Dataset records:
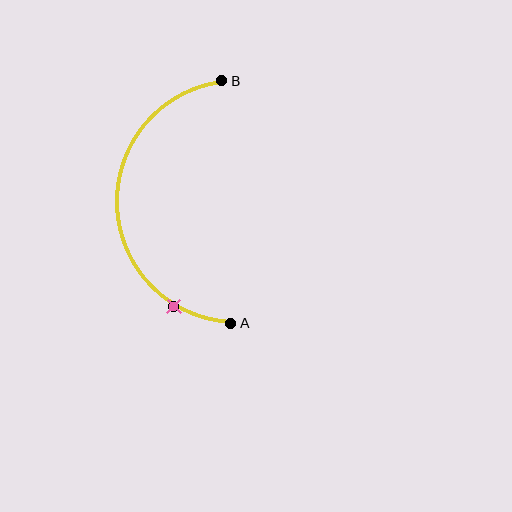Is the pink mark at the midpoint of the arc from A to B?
No. The pink mark lies on the arc but is closer to endpoint A. The arc midpoint would be at the point on the curve equidistant along the arc from both A and B.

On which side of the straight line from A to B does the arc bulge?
The arc bulges to the left of the straight line connecting A and B.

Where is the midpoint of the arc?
The arc midpoint is the point on the curve farthest from the straight line joining A and B. It sits to the left of that line.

■ PROBLEM DESCRIPTION ■
Reproduce the entries above without change, omitting all pictures.

■ FULL SOLUTION ■
Is the pink mark at the midpoint of the arc from A to B?
No. The pink mark lies on the arc but is closer to endpoint A. The arc midpoint would be at the point on the curve equidistant along the arc from both A and B.

On which side of the straight line from A to B does the arc bulge?
The arc bulges to the left of the straight line connecting A and B.

Where is the midpoint of the arc?
The arc midpoint is the point on the curve farthest from the straight line joining A and B. It sits to the left of that line.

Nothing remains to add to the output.